Start of Data provided

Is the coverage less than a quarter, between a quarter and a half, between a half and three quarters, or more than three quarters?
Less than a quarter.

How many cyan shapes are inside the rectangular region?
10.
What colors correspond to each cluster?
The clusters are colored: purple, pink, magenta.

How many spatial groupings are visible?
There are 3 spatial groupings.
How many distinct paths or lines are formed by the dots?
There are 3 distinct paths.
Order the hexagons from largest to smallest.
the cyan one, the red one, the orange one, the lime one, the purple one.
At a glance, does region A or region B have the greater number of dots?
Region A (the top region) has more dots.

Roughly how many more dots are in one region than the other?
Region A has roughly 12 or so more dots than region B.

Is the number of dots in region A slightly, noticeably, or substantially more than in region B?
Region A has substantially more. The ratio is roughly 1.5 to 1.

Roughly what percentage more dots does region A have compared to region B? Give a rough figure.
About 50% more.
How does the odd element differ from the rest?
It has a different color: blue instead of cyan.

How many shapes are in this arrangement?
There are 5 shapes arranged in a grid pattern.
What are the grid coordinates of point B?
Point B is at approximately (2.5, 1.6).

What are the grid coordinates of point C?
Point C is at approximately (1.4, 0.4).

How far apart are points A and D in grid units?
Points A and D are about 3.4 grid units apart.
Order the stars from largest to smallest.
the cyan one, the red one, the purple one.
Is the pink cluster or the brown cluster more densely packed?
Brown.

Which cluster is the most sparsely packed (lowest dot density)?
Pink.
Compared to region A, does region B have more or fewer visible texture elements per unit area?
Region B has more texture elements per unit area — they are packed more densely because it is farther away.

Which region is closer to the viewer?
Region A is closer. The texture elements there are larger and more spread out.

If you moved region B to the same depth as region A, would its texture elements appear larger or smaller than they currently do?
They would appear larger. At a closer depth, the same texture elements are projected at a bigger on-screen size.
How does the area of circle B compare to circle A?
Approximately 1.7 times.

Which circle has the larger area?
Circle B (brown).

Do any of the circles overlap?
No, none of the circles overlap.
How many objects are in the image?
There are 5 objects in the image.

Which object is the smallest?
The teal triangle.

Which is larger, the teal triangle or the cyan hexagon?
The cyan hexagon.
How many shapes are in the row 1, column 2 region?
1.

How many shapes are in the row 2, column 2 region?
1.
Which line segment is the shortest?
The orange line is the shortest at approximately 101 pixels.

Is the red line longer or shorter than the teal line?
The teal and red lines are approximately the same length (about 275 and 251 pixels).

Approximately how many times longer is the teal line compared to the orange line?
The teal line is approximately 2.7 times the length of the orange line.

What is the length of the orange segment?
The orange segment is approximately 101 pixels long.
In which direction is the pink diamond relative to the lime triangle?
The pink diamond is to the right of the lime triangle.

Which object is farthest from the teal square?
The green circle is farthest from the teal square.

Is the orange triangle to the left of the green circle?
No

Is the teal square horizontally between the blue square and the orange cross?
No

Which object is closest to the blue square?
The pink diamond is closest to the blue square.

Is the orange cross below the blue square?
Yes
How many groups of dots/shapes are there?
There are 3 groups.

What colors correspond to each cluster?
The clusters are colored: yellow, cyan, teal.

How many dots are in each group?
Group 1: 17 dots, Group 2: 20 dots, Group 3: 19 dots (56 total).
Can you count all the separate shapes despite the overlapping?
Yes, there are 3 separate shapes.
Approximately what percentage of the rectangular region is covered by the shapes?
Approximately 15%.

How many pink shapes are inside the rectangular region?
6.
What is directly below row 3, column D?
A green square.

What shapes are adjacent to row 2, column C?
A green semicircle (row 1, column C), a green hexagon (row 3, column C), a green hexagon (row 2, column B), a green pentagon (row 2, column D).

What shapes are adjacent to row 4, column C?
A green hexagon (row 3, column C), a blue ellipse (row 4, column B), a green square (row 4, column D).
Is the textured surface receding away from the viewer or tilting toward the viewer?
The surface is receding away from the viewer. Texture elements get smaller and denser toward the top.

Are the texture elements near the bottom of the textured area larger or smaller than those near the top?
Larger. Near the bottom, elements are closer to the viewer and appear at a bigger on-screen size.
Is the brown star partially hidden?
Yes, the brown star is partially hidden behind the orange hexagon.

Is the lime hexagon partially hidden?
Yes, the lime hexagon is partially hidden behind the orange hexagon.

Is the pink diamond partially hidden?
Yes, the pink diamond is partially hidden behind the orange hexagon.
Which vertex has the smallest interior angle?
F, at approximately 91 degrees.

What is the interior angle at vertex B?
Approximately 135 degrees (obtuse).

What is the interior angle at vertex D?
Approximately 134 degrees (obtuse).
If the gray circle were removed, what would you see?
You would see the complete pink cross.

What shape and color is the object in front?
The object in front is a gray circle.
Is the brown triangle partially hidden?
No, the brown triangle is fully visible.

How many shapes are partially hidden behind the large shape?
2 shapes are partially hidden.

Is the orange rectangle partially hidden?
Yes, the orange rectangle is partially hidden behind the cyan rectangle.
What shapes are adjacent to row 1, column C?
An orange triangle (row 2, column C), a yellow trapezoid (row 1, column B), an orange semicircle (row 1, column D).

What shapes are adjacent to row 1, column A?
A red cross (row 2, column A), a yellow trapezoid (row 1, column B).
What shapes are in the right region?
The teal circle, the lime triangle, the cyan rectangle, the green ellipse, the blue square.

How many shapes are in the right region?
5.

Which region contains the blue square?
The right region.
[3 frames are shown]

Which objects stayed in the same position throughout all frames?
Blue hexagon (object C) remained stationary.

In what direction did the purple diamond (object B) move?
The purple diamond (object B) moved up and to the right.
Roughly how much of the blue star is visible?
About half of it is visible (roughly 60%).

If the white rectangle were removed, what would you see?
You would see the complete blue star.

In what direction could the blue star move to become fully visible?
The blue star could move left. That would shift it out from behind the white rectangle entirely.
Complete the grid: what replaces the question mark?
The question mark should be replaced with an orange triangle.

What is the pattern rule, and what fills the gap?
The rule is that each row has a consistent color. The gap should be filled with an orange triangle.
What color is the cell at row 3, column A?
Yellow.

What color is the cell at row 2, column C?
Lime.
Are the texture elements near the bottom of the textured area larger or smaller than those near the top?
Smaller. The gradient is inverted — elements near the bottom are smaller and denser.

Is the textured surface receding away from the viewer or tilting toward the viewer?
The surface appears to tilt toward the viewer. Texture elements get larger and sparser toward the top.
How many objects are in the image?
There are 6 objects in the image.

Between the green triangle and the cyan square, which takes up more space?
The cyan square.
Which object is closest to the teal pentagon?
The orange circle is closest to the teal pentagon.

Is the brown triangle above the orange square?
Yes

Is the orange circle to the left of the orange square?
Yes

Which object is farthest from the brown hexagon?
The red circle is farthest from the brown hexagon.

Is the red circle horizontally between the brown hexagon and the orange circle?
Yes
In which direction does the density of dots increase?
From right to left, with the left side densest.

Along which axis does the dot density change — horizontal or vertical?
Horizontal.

End of Data provided

• [To do]:
Transcribe all the entries, keeping each one exactly as it is.

• [Solution for this problem]:
Is the coverage less than a quarter, between a quarter and a half, between a half and three quarters, or more than three quarters?
Less than a quarter.

How many cyan shapes are inside the rectangular region?
10.
What colors correspond to each cluster?
The clusters are colored: purple, pink, magenta.

How many spatial groupings are visible?
There are 3 spatial groupings.
How many distinct paths or lines are formed by the dots?
There are 3 distinct paths.
Order the hexagons from largest to smallest.
the cyan one, the red one, the orange one, the lime one, the purple one.
At a glance, does region A or region B have the greater number of dots?
Region A (the top region) has more dots.

Roughly how many more dots are in one region than the other?
Region A has roughly 12 or so more dots than region B.

Is the number of dots in region A slightly, noticeably, or substantially more than in region B?
Region A has substantially more. The ratio is roughly 1.5 to 1.

Roughly what percentage more dots does region A have compared to region B? Give a rough figure.
About 50% more.
How does the odd element differ from the rest?
It has a different color: blue instead of cyan.

How many shapes are in this arrangement?
There are 5 shapes arranged in a grid pattern.
What are the grid coordinates of point B?
Point B is at approximately (2.5, 1.6).

What are the grid coordinates of point C?
Point C is at approximately (1.4, 0.4).

How far apart are points A and D in grid units?
Points A and D are about 3.4 grid units apart.
Order the stars from largest to smallest.
the cyan one, the red one, the purple one.
Is the pink cluster or the brown cluster more densely packed?
Brown.

Which cluster is the most sparsely packed (lowest dot density)?
Pink.
Compared to region A, does region B have more or fewer visible texture elements per unit area?
Region B has more texture elements per unit area — they are packed more densely because it is farther away.

Which region is closer to the viewer?
Region A is closer. The texture elements there are larger and more spread out.

If you moved region B to the same depth as region A, would its texture elements appear larger or smaller than they currently do?
They would appear larger. At a closer depth, the same texture elements are projected at a bigger on-screen size.
How does the area of circle B compare to circle A?
Approximately 1.7 times.

Which circle has the larger area?
Circle B (brown).

Do any of the circles overlap?
No, none of the circles overlap.
How many objects are in the image?
There are 5 objects in the image.

Which object is the smallest?
The teal triangle.

Which is larger, the teal triangle or the cyan hexagon?
The cyan hexagon.
How many shapes are in the row 1, column 2 region?
1.

How many shapes are in the row 2, column 2 region?
1.
Which line segment is the shortest?
The orange line is the shortest at approximately 101 pixels.

Is the red line longer or shorter than the teal line?
The teal and red lines are approximately the same length (about 275 and 251 pixels).

Approximately how many times longer is the teal line compared to the orange line?
The teal line is approximately 2.7 times the length of the orange line.

What is the length of the orange segment?
The orange segment is approximately 101 pixels long.
In which direction is the pink diamond relative to the lime triangle?
The pink diamond is to the right of the lime triangle.

Which object is farthest from the teal square?
The green circle is farthest from the teal square.

Is the orange triangle to the left of the green circle?
No

Is the teal square horizontally between the blue square and the orange cross?
No

Which object is closest to the blue square?
The pink diamond is closest to the blue square.

Is the orange cross below the blue square?
Yes
How many groups of dots/shapes are there?
There are 3 groups.

What colors correspond to each cluster?
The clusters are colored: yellow, cyan, teal.

How many dots are in each group?
Group 1: 17 dots, Group 2: 20 dots, Group 3: 19 dots (56 total).
Can you count all the separate shapes despite the overlapping?
Yes, there are 3 separate shapes.
Approximately what percentage of the rectangular region is covered by the shapes?
Approximately 15%.

How many pink shapes are inside the rectangular region?
6.
What is directly below row 3, column D?
A green square.

What shapes are adjacent to row 2, column C?
A green semicircle (row 1, column C), a green hexagon (row 3, column C), a green hexagon (row 2, column B), a green pentagon (row 2, column D).

What shapes are adjacent to row 4, column C?
A green hexagon (row 3, column C), a blue ellipse (row 4, column B), a green square (row 4, column D).
Is the textured surface receding away from the viewer or tilting toward the viewer?
The surface is receding away from the viewer. Texture elements get smaller and denser toward the top.

Are the texture elements near the bottom of the textured area larger or smaller than those near the top?
Larger. Near the bottom, elements are closer to the viewer and appear at a bigger on-screen size.
Is the brown star partially hidden?
Yes, the brown star is partially hidden behind the orange hexagon.

Is the lime hexagon partially hidden?
Yes, the lime hexagon is partially hidden behind the orange hexagon.

Is the pink diamond partially hidden?
Yes, the pink diamond is partially hidden behind the orange hexagon.
Which vertex has the smallest interior angle?
F, at approximately 91 degrees.

What is the interior angle at vertex B?
Approximately 135 degrees (obtuse).

What is the interior angle at vertex D?
Approximately 134 degrees (obtuse).
If the gray circle were removed, what would you see?
You would see the complete pink cross.

What shape and color is the object in front?
The object in front is a gray circle.
Is the brown triangle partially hidden?
No, the brown triangle is fully visible.

How many shapes are partially hidden behind the large shape?
2 shapes are partially hidden.

Is the orange rectangle partially hidden?
Yes, the orange rectangle is partially hidden behind the cyan rectangle.
What shapes are adjacent to row 1, column C?
An orange triangle (row 2, column C), a yellow trapezoid (row 1, column B), an orange semicircle (row 1, column D).

What shapes are adjacent to row 1, column A?
A red cross (row 2, column A), a yellow trapezoid (row 1, column B).
What shapes are in the right region?
The teal circle, the lime triangle, the cyan rectangle, the green ellipse, the blue square.

How many shapes are in the right region?
5.

Which region contains the blue square?
The right region.
[3 frames are shown]

Which objects stayed in the same position throughout all frames?
Blue hexagon (object C) remained stationary.

In what direction did the purple diamond (object B) move?
The purple diamond (object B) moved up and to the right.
Roughly how much of the blue star is visible?
About half of it is visible (roughly 60%).

If the white rectangle were removed, what would you see?
You would see the complete blue star.

In what direction could the blue star move to become fully visible?
The blue star could move left. That would shift it out from behind the white rectangle entirely.
Complete the grid: what replaces the question mark?
The question mark should be replaced with an orange triangle.

What is the pattern rule, and what fills the gap?
The rule is that each row has a consistent color. The gap should be filled with an orange triangle.
What color is the cell at row 3, column A?
Yellow.

What color is the cell at row 2, column C?
Lime.
Are the texture elements near the bottom of the textured area larger or smaller than those near the top?
Smaller. The gradient is inverted — elements near the bottom are smaller and denser.

Is the textured surface receding away from the viewer or tilting toward the viewer?
The surface appears to tilt toward the viewer. Texture elements get larger and sparser toward the top.
How many objects are in the image?
There are 6 objects in the image.

Between the green triangle and the cyan square, which takes up more space?
The cyan square.
Which object is closest to the teal pentagon?
The orange circle is closest to the teal pentagon.

Is the brown triangle above the orange square?
Yes

Is the orange circle to the left of the orange square?
Yes

Which object is farthest from the brown hexagon?
The red circle is farthest from the brown hexagon.

Is the red circle horizontally between the brown hexagon and the orange circle?
Yes
In which direction does the density of dots increase?
From right to left, with the left side densest.

Along which axis does the dot density change — horizontal or vertical?
Horizontal.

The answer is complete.